Problem statement:
Begin at the line with "Which point is" and output every line through the end of the records, exactly as given. Omit pictures.

-------- Records shown --------

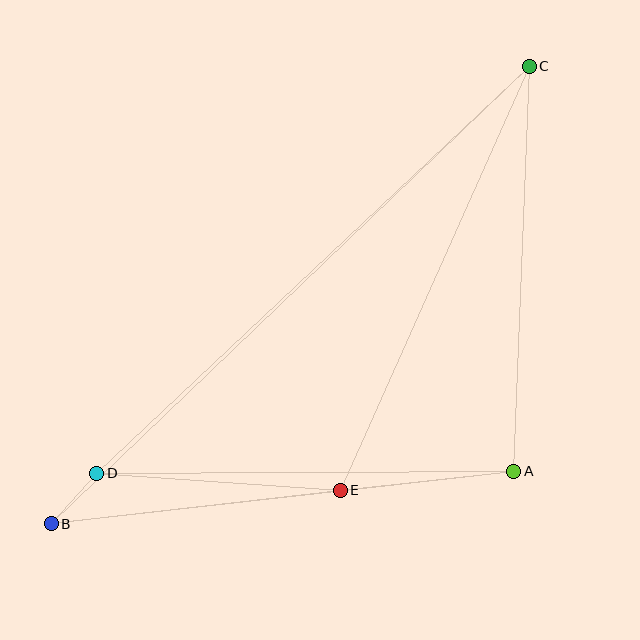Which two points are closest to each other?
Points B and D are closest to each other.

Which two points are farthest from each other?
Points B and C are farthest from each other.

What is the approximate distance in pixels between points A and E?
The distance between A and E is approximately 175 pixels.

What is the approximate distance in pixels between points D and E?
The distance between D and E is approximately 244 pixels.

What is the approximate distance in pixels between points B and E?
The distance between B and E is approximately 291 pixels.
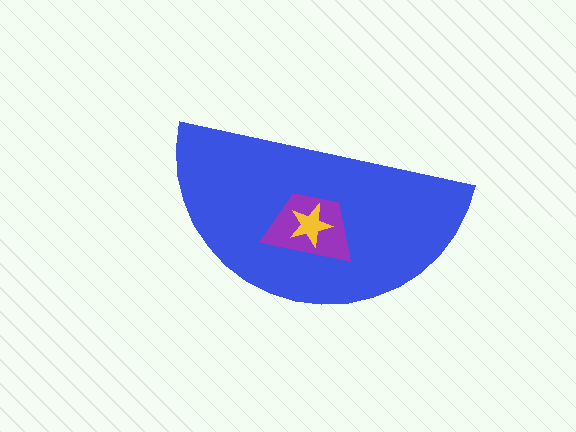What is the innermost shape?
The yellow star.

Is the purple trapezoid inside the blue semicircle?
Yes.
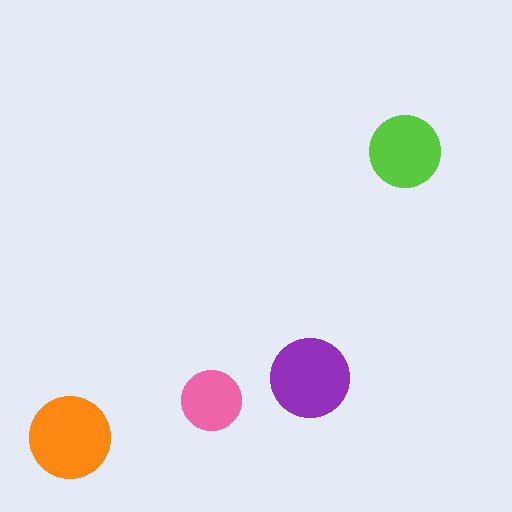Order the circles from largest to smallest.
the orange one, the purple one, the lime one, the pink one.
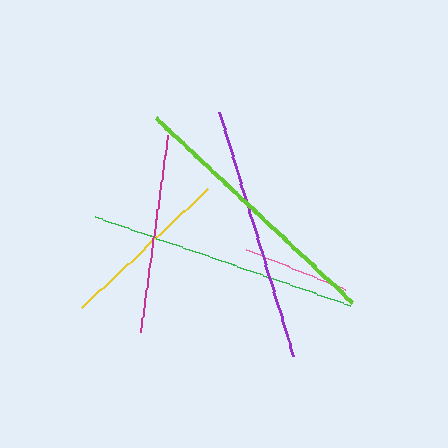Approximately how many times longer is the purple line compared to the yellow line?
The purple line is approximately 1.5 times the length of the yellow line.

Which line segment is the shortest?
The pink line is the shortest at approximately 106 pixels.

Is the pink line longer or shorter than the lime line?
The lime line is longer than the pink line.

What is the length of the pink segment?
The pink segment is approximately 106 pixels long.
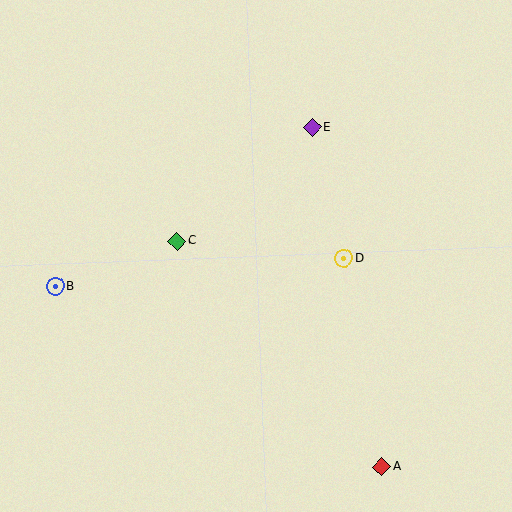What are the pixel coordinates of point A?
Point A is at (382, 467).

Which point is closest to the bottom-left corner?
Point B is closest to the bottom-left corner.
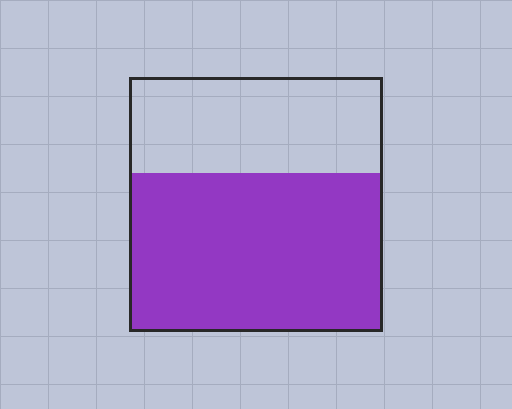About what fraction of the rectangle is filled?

--------

Answer below:
Which point is closest to the bottom-left corner?
Point B is closest to the bottom-left corner.
About what fraction of the rectangle is filled?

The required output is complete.